------ Raw data

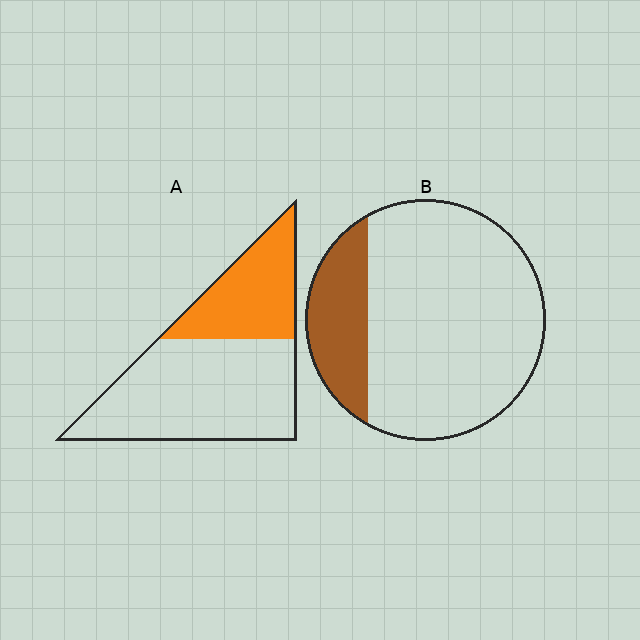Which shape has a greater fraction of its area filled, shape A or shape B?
Shape A.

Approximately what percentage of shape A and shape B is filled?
A is approximately 35% and B is approximately 20%.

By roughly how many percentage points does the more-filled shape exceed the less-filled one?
By roughly 15 percentage points (A over B).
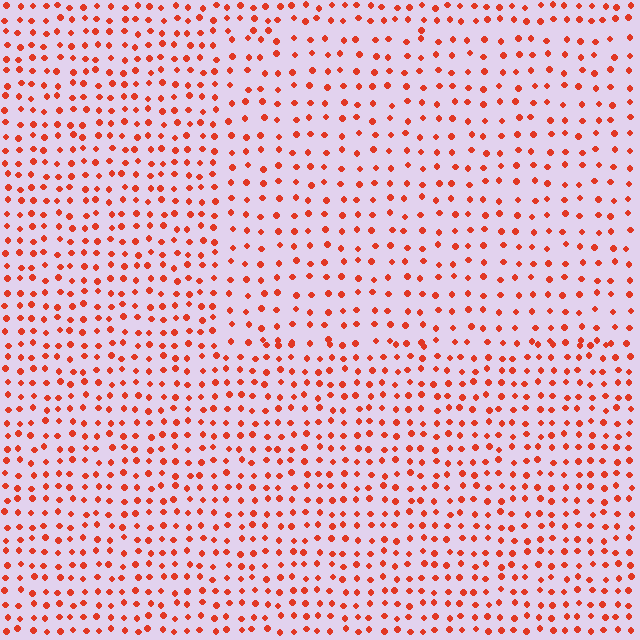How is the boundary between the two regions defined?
The boundary is defined by a change in element density (approximately 1.5x ratio). All elements are the same color, size, and shape.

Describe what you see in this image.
The image contains small red elements arranged at two different densities. A rectangle-shaped region is visible where the elements are less densely packed than the surrounding area.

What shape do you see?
I see a rectangle.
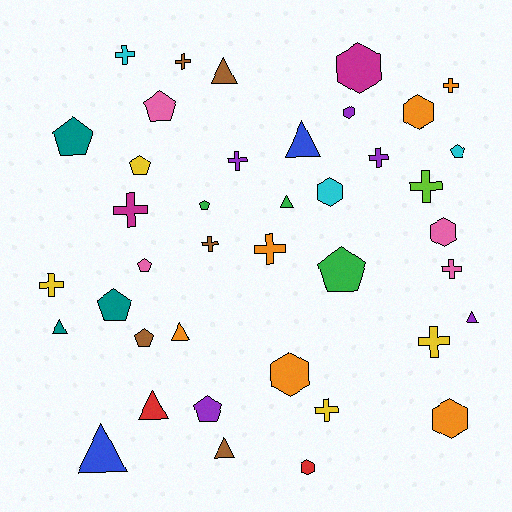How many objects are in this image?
There are 40 objects.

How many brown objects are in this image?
There are 5 brown objects.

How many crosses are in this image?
There are 13 crosses.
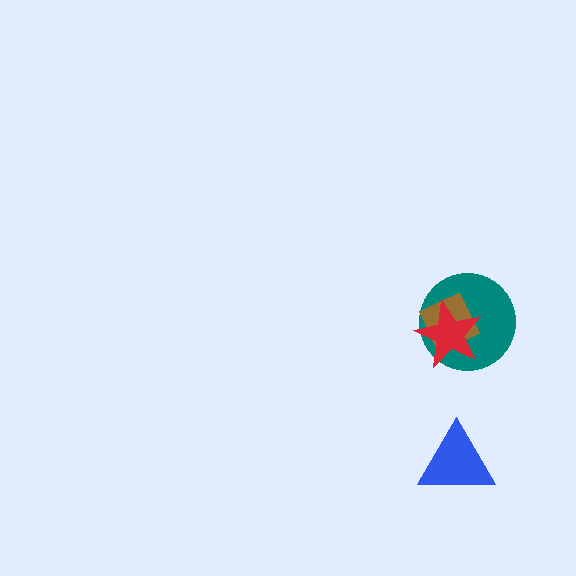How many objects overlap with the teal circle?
2 objects overlap with the teal circle.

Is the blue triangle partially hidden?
No, no other shape covers it.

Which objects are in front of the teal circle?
2 objects cover part of the teal circle: the brown diamond and the red star.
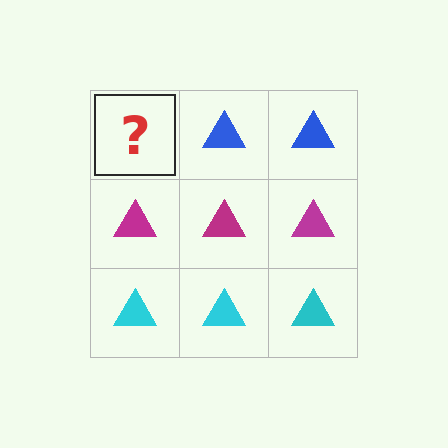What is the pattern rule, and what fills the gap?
The rule is that each row has a consistent color. The gap should be filled with a blue triangle.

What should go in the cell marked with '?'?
The missing cell should contain a blue triangle.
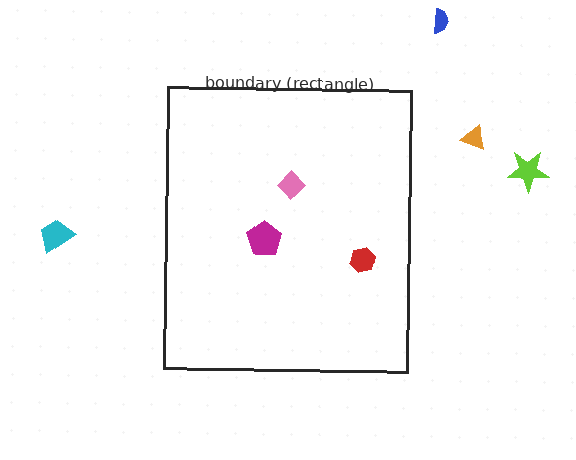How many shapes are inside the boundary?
3 inside, 4 outside.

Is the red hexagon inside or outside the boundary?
Inside.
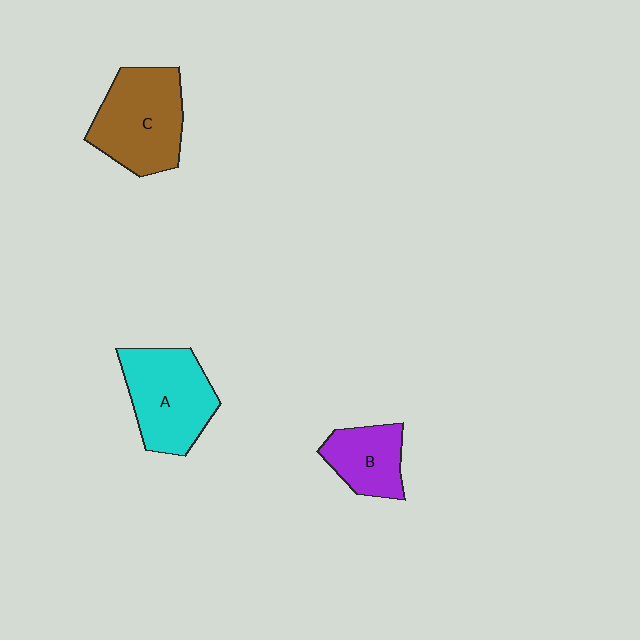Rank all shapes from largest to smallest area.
From largest to smallest: C (brown), A (cyan), B (purple).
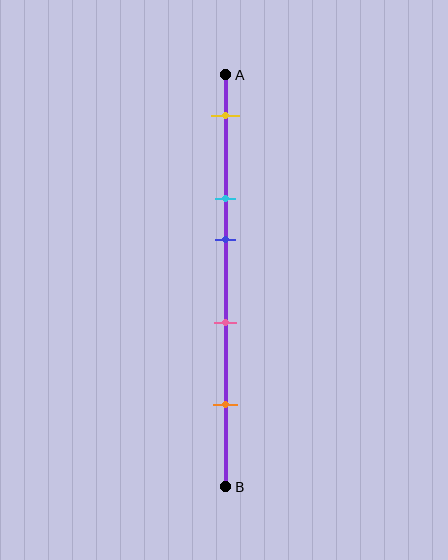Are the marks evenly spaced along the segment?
No, the marks are not evenly spaced.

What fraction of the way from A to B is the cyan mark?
The cyan mark is approximately 30% (0.3) of the way from A to B.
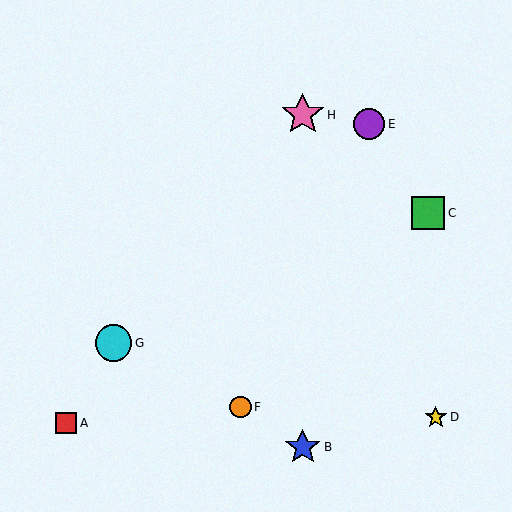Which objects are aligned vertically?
Objects B, H are aligned vertically.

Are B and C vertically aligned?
No, B is at x≈303 and C is at x≈428.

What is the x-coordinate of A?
Object A is at x≈66.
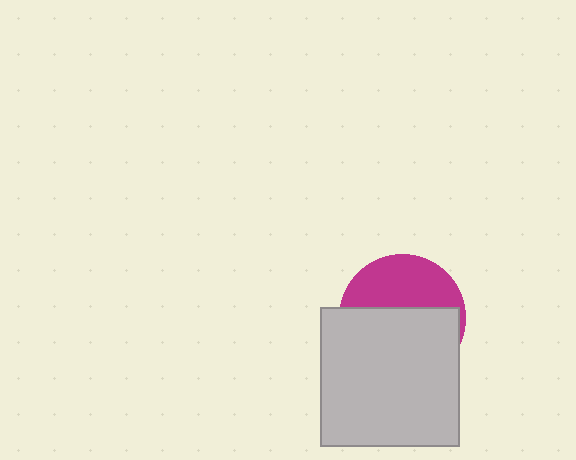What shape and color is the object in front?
The object in front is a light gray square.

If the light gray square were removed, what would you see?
You would see the complete magenta circle.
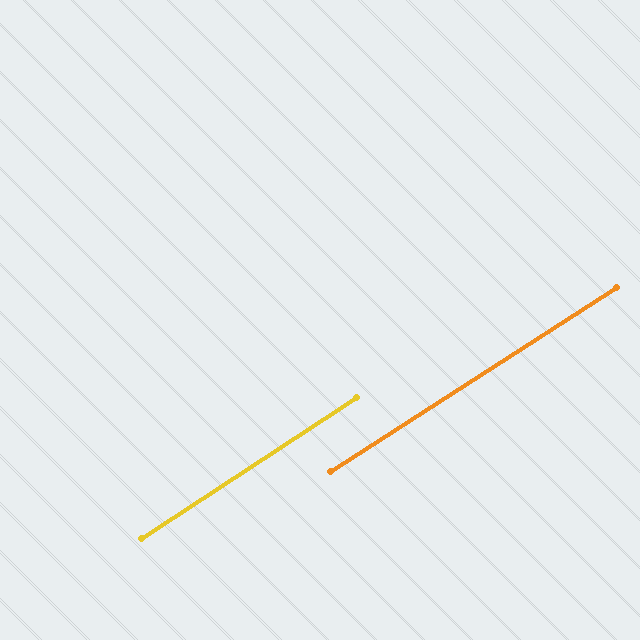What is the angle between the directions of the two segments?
Approximately 1 degree.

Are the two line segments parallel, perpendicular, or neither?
Parallel — their directions differ by only 0.7°.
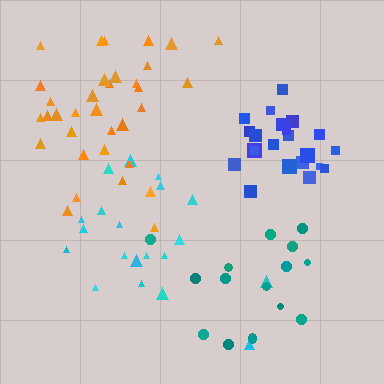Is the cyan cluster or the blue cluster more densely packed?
Blue.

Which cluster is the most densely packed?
Blue.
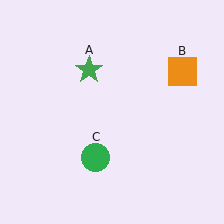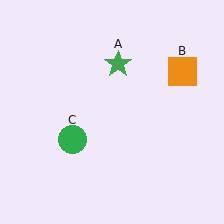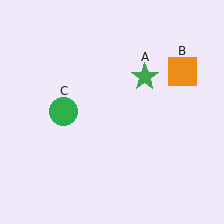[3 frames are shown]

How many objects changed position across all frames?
2 objects changed position: green star (object A), green circle (object C).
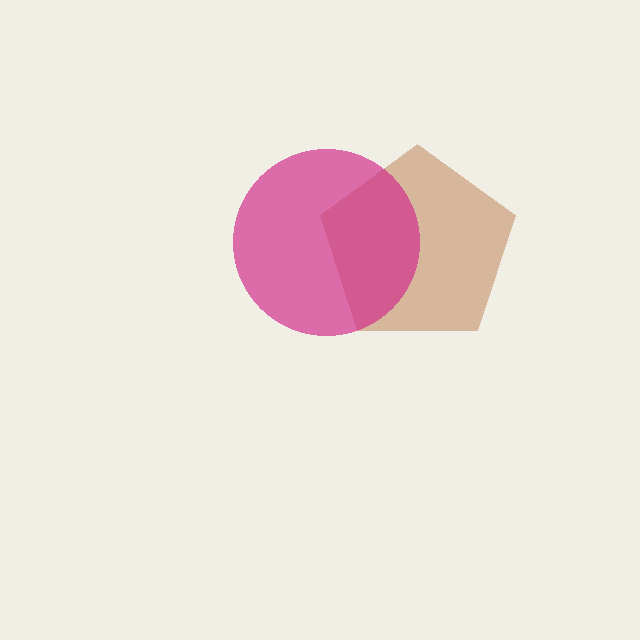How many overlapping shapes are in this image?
There are 2 overlapping shapes in the image.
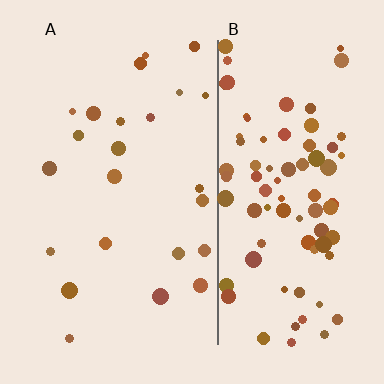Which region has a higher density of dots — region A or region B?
B (the right).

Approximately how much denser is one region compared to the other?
Approximately 3.7× — region B over region A.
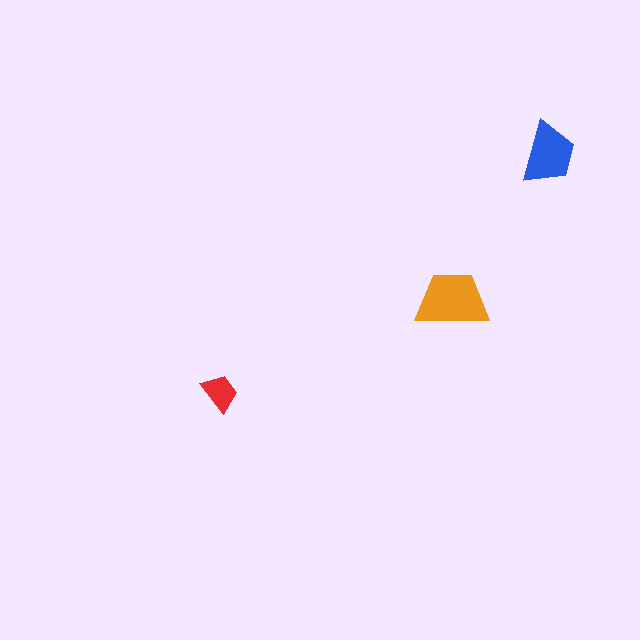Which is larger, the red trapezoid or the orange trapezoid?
The orange one.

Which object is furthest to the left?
The red trapezoid is leftmost.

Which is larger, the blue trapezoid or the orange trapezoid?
The orange one.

------------

__Problem requirements__
Pictures aside, set down the lines from the one containing "Are the marks" through the end of the records above, exactly and only those.

__Solution to this exercise__
Are the marks evenly spaced along the segment?
No, the marks are not evenly spaced.

What fraction of the way from A to B is the cyan mark?
The cyan mark is approximately 30% (0.3) of the way from A to B.
Which objects are aligned vertically?
Objects B, H are aligned vertically.

Are B and C vertically aligned?
No, B is at x≈303 and C is at x≈428.

What is the x-coordinate of A?
Object A is at x≈66.
What shape and color is the object in front?
The object in front is a light gray square.

If the light gray square were removed, what would you see?
You would see the complete magenta circle.
What is the angle between the directions of the two segments?
Approximately 1 degree.

Are the two line segments parallel, perpendicular, or neither?
Parallel — their directions differ by only 0.7°.
Is the cyan cluster or the blue cluster more densely packed?
Blue.

Which cluster is the most densely packed?
Blue.
[3 frames are shown]

How many objects changed position across all frames?
2 objects changed position: green star (object A), green circle (object C).
How many overlapping shapes are in this image?
There are 2 overlapping shapes in the image.
Which region has a higher density of dots — region A or region B?
B (the right).

Approximately how much denser is one region compared to the other?
Approximately 3.7× — region B over region A.
Which is larger, the red trapezoid or the orange trapezoid?
The orange one.

Which object is furthest to the left?
The red trapezoid is leftmost.

Which is larger, the blue trapezoid or the orange trapezoid?
The orange one.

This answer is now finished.